-- Start EXTRACTED RECORDS --

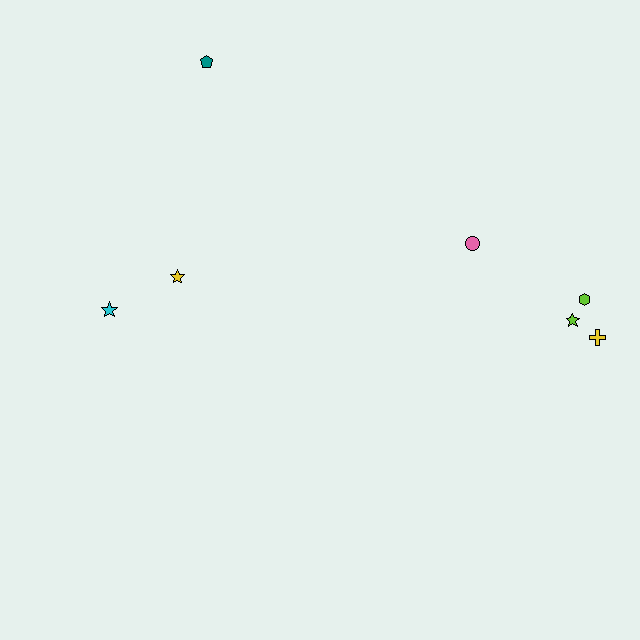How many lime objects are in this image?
There are 2 lime objects.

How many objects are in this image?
There are 7 objects.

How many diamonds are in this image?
There are no diamonds.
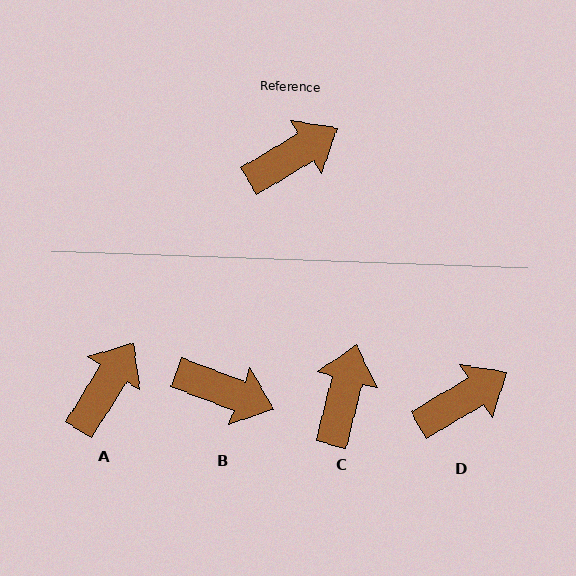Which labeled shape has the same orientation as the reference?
D.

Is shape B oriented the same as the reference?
No, it is off by about 52 degrees.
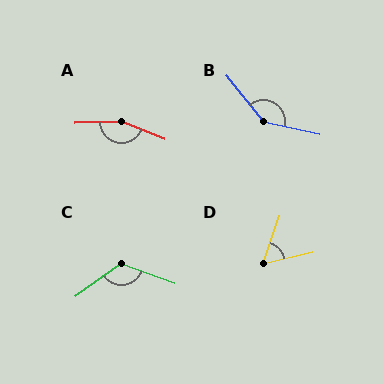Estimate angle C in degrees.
Approximately 124 degrees.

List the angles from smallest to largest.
D (58°), C (124°), B (141°), A (156°).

-- End EXTRACTED RECORDS --

EXERCISE INSTRUCTIONS. Pictures don't belong in the copy. Restate all the entries exactly.

TASK OUTPUT.
How many lime objects are in this image?
There are 2 lime objects.

How many objects are in this image?
There are 7 objects.

How many diamonds are in this image?
There are no diamonds.
Which labeled shape has the same orientation as the reference?
D.

Is shape B oriented the same as the reference?
No, it is off by about 52 degrees.
Estimate angle C in degrees.
Approximately 124 degrees.

List the angles from smallest to largest.
D (58°), C (124°), B (141°), A (156°).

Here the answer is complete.